### Generated geometry question items
+--

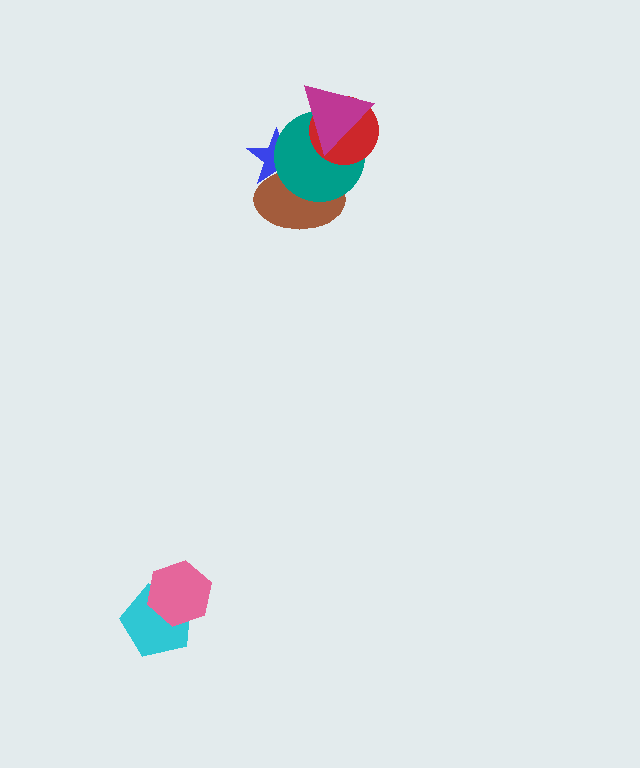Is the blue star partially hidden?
Yes, it is partially covered by another shape.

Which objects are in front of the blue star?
2 objects cover part of the blue star: the brown ellipse and the teal circle.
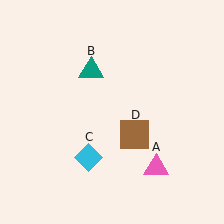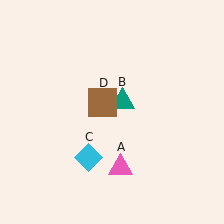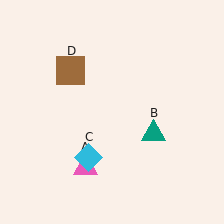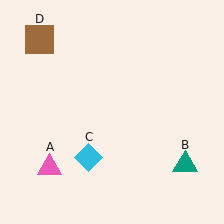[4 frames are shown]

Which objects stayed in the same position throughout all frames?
Cyan diamond (object C) remained stationary.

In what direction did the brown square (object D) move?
The brown square (object D) moved up and to the left.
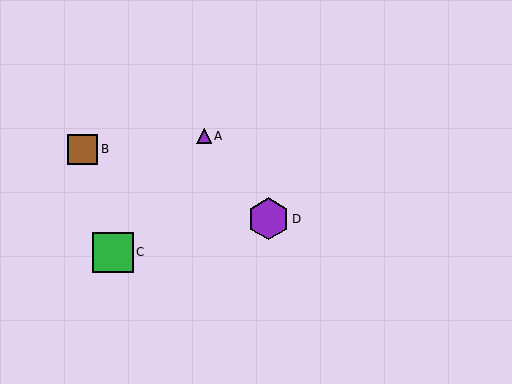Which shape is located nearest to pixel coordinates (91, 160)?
The brown square (labeled B) at (83, 149) is nearest to that location.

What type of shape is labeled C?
Shape C is a green square.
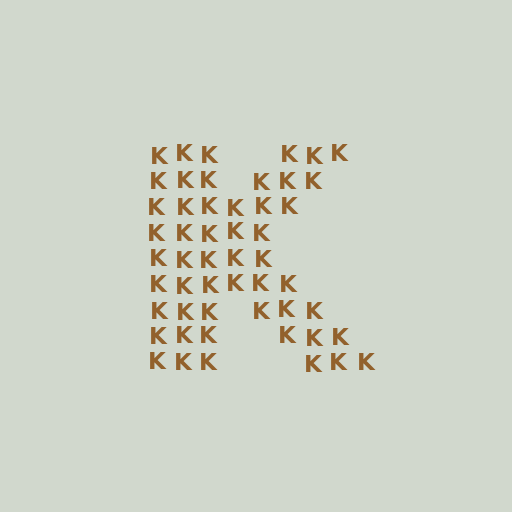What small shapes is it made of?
It is made of small letter K's.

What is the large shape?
The large shape is the letter K.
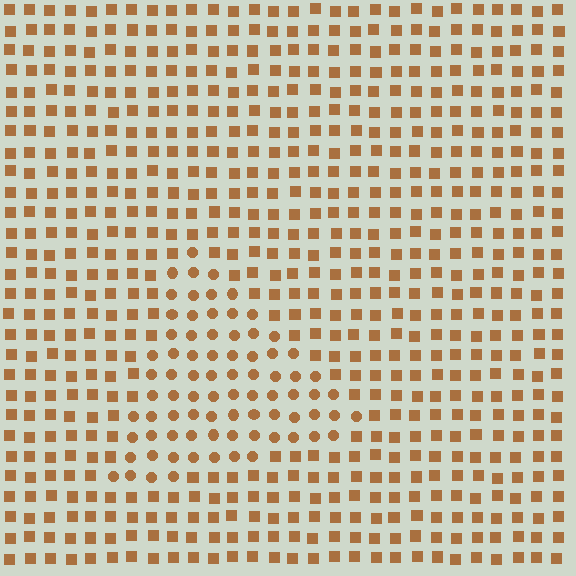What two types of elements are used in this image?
The image uses circles inside the triangle region and squares outside it.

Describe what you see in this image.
The image is filled with small brown elements arranged in a uniform grid. A triangle-shaped region contains circles, while the surrounding area contains squares. The boundary is defined purely by the change in element shape.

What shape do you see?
I see a triangle.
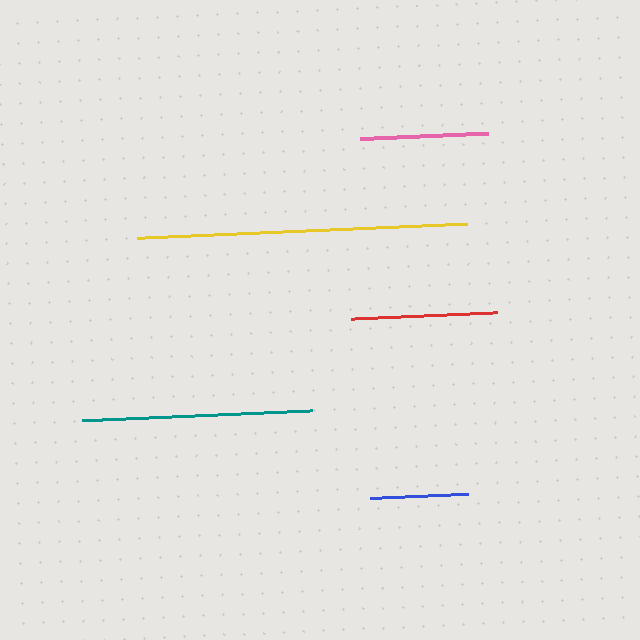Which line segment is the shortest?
The blue line is the shortest at approximately 98 pixels.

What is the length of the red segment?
The red segment is approximately 146 pixels long.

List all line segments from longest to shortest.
From longest to shortest: yellow, teal, red, pink, blue.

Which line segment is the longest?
The yellow line is the longest at approximately 331 pixels.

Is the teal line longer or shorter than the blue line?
The teal line is longer than the blue line.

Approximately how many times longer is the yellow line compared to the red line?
The yellow line is approximately 2.3 times the length of the red line.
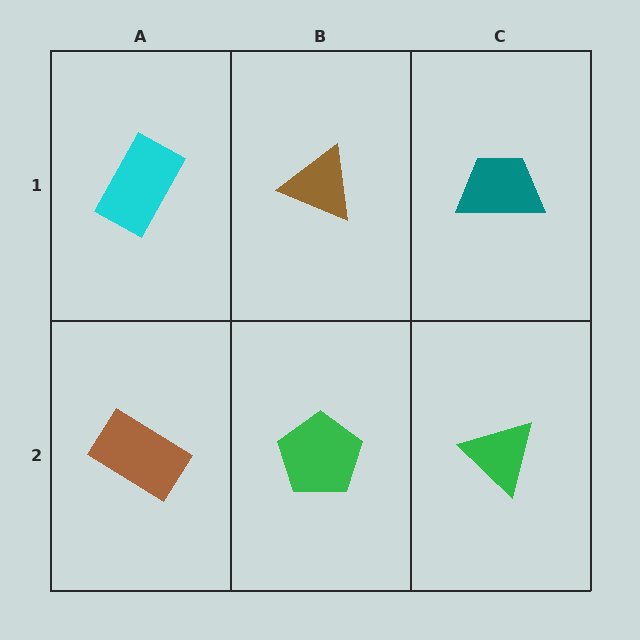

+--

### Exercise details
Leave out the pictures, and give all the records again exactly.

### Reply to the exercise
Is the blue star partially hidden?
Yes, it is partially covered by another shape.

Which objects are in front of the blue star?
2 objects cover part of the blue star: the brown ellipse and the teal circle.
[4 frames are shown]

Which objects stayed in the same position throughout all frames?
Cyan diamond (object C) remained stationary.

In what direction did the brown square (object D) move?
The brown square (object D) moved up and to the left.
Which shape is located nearest to pixel coordinates (91, 160)?
The brown square (labeled B) at (83, 149) is nearest to that location.

What type of shape is labeled C?
Shape C is a green square.
What small shapes is it made of?
It is made of small letter K's.

What is the large shape?
The large shape is the letter K.
What two types of elements are used in this image?
The image uses circles inside the triangle region and squares outside it.

Describe what you see in this image.
The image is filled with small brown elements arranged in a uniform grid. A triangle-shaped region contains circles, while the surrounding area contains squares. The boundary is defined purely by the change in element shape.

What shape do you see?
I see a triangle.
Which line segment is the shortest?
The blue line is the shortest at approximately 98 pixels.

What is the length of the red segment?
The red segment is approximately 146 pixels long.

List all line segments from longest to shortest.
From longest to shortest: yellow, teal, red, pink, blue.

Which line segment is the longest?
The yellow line is the longest at approximately 331 pixels.

Is the teal line longer or shorter than the blue line?
The teal line is longer than the blue line.

Approximately how many times longer is the yellow line compared to the red line?
The yellow line is approximately 2.3 times the length of the red line.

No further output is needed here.